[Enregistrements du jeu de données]
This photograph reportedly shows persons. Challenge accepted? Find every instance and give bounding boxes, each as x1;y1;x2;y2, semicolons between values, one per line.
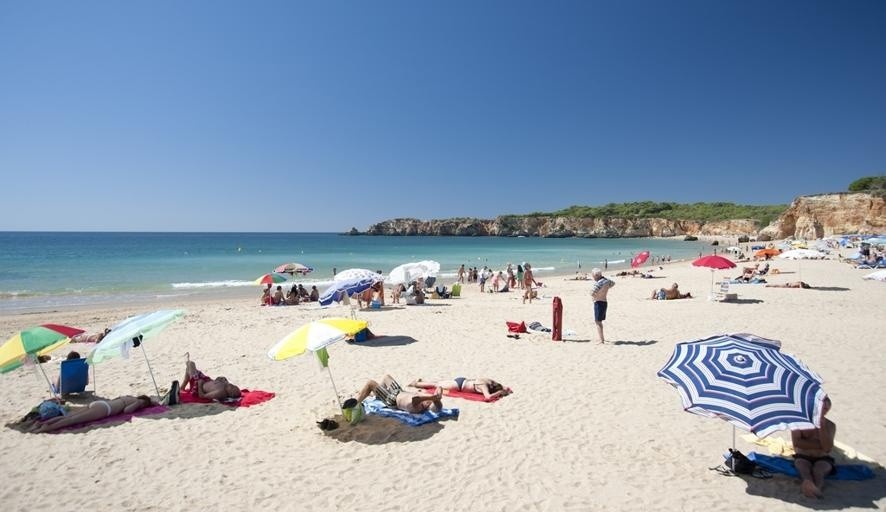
179;353;240;399
351;373;442;415
257;260;543;310
653;283;680;298
53;349;81;393
27;395;151;434
68;328;103;346
651;255;671;266
791;395;836;499
715;248;769;279
588;266;615;345
409;375;511;401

Consigne
Filtrez les enregistrements en recopiant chaque ligne qui contient le mot « reportedly », en tenant compte de la casse.

Résultat obtenu
This photograph reportedly shows persons. Challenge accepted? Find every instance and give bounding boxes, each as x1;y1;x2;y2, semicolons between values, one per line.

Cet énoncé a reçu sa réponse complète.